The request ▸ Exactly as written, please set down all of the entries again, with no pictures.
==== Input records
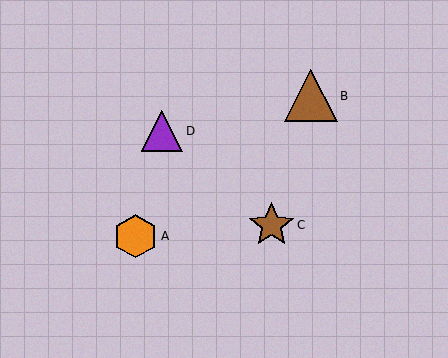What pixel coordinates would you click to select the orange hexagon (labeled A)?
Click at (136, 236) to select the orange hexagon A.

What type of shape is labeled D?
Shape D is a purple triangle.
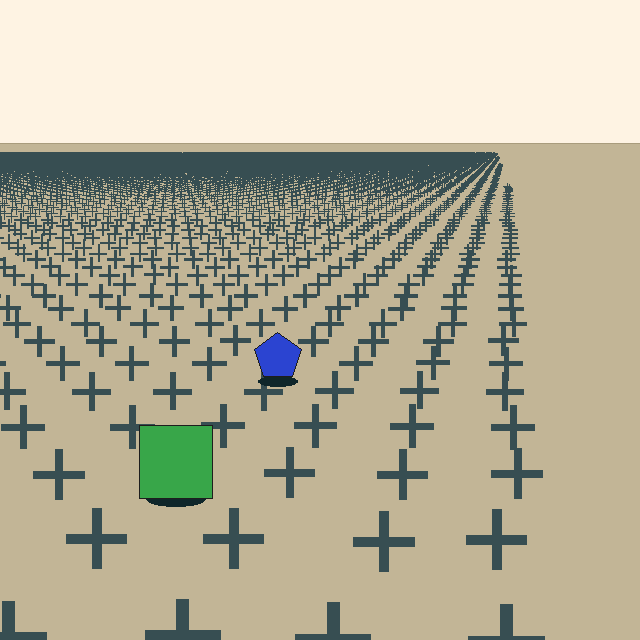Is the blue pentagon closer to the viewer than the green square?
No. The green square is closer — you can tell from the texture gradient: the ground texture is coarser near it.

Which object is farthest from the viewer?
The blue pentagon is farthest from the viewer. It appears smaller and the ground texture around it is denser.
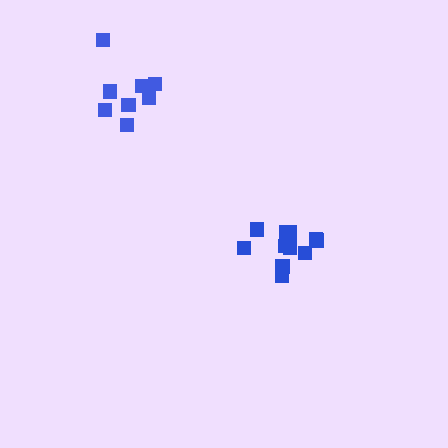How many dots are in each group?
Group 1: 11 dots, Group 2: 8 dots (19 total).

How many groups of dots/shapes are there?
There are 2 groups.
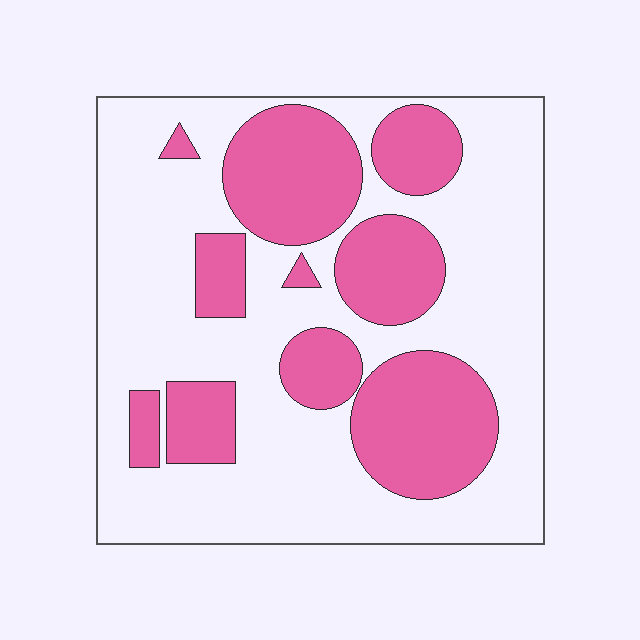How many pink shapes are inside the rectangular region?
10.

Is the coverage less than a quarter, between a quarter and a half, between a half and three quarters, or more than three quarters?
Between a quarter and a half.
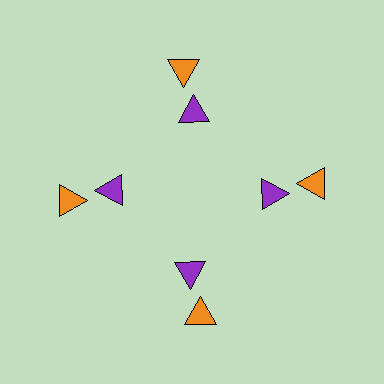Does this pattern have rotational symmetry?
Yes, this pattern has 4-fold rotational symmetry. It looks the same after rotating 90 degrees around the center.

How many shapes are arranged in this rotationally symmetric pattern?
There are 8 shapes, arranged in 4 groups of 2.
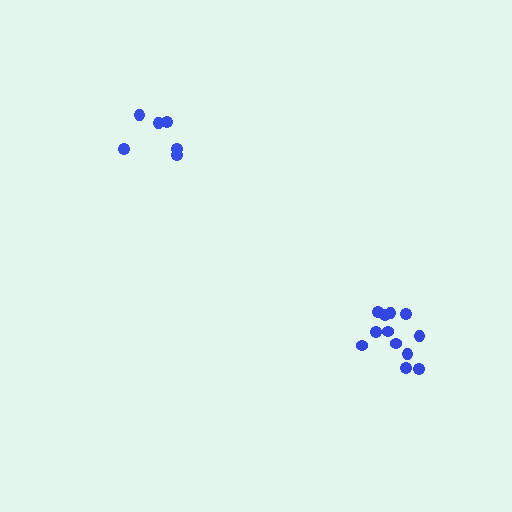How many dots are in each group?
Group 1: 12 dots, Group 2: 6 dots (18 total).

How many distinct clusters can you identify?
There are 2 distinct clusters.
========
Written answer ▸
What pixel coordinates would you click to select the orange hexagon (labeled A)?
Click at (136, 236) to select the orange hexagon A.

What type of shape is labeled D?
Shape D is a purple triangle.
Is the blue pentagon closer to the viewer than the green square?
No. The green square is closer — you can tell from the texture gradient: the ground texture is coarser near it.

Which object is farthest from the viewer?
The blue pentagon is farthest from the viewer. It appears smaller and the ground texture around it is denser.
How many dots are in each group?
Group 1: 11 dots, Group 2: 8 dots (19 total).

How many groups of dots/shapes are there?
There are 2 groups.
How many pink shapes are inside the rectangular region?
10.

Is the coverage less than a quarter, between a quarter and a half, between a half and three quarters, or more than three quarters?
Between a quarter and a half.
Does this pattern have rotational symmetry?
Yes, this pattern has 4-fold rotational symmetry. It looks the same after rotating 90 degrees around the center.

How many shapes are arranged in this rotationally symmetric pattern?
There are 8 shapes, arranged in 4 groups of 2.
How many dots are in each group?
Group 1: 12 dots, Group 2: 6 dots (18 total).

How many distinct clusters can you identify?
There are 2 distinct clusters.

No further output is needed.